* **Task prompt**:
Quote only the lines from the one containing "What is the length of the blue segment?" through the final line, both included, and omit the pictures.

[Records excerpted from a collection]
--- Begin ---
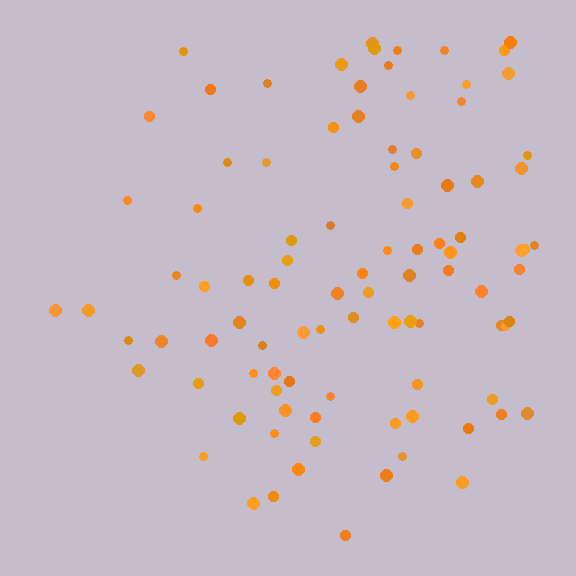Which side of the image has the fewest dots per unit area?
The left.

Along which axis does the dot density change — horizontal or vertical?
Horizontal.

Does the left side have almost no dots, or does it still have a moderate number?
Still a moderate number, just noticeably fewer than the right.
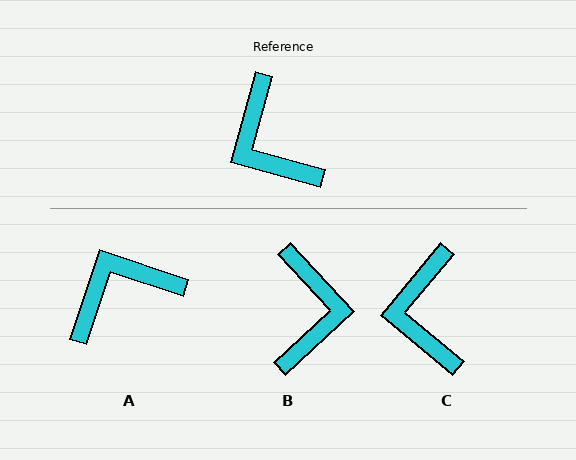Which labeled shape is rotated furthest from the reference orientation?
B, about 148 degrees away.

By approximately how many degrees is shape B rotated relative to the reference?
Approximately 148 degrees counter-clockwise.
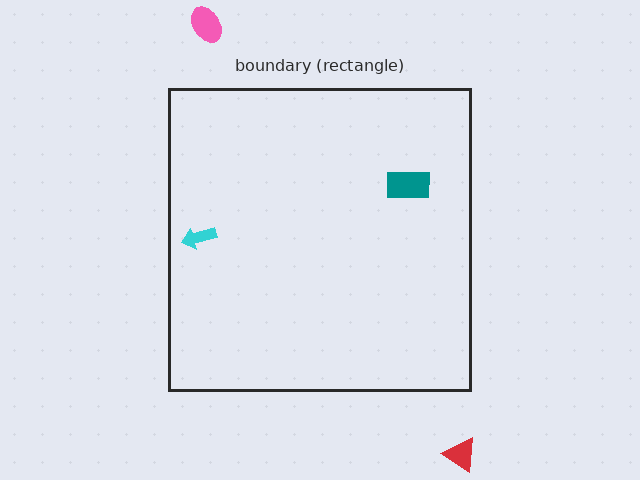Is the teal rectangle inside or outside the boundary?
Inside.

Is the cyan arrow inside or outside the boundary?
Inside.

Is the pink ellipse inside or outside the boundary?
Outside.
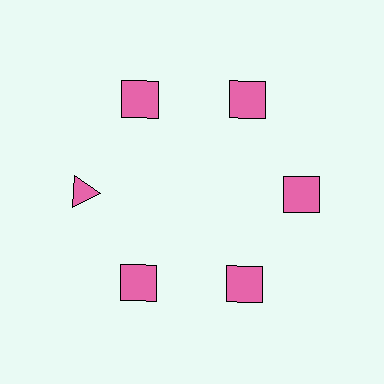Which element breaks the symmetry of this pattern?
The pink triangle at roughly the 9 o'clock position breaks the symmetry. All other shapes are pink squares.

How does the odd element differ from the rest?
It has a different shape: triangle instead of square.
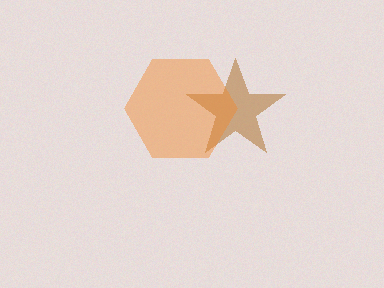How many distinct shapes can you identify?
There are 2 distinct shapes: a brown star, an orange hexagon.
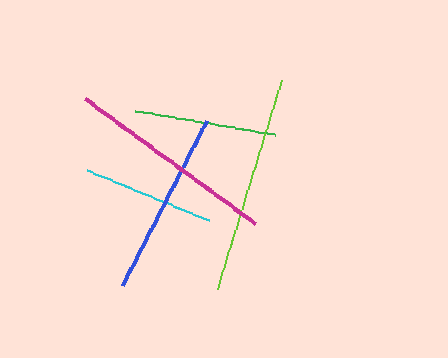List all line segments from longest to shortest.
From longest to shortest: lime and magenta (about equal), blue, green and cyan (about equal).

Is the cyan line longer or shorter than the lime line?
The lime line is longer than the cyan line.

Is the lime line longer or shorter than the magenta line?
The lime and magenta lines are approximately the same length (about 219 and 211 pixels).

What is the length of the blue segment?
The blue segment is approximately 184 pixels long.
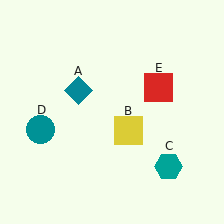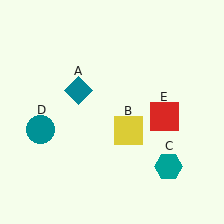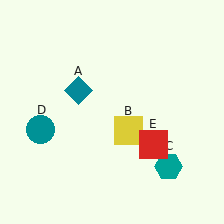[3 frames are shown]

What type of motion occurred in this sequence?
The red square (object E) rotated clockwise around the center of the scene.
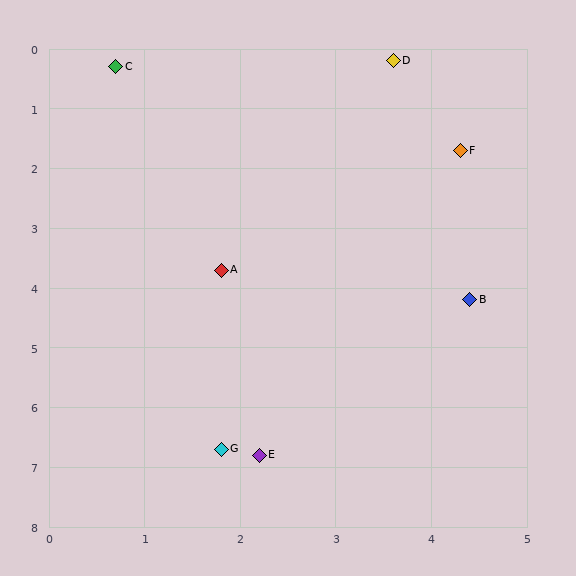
--- End ---
* **Result of the task**:
What is the length of the blue segment?
The blue segment is approximately 184 pixels long.
[3 frames are shown]

What type of motion occurred in this sequence?
The red square (object E) rotated clockwise around the center of the scene.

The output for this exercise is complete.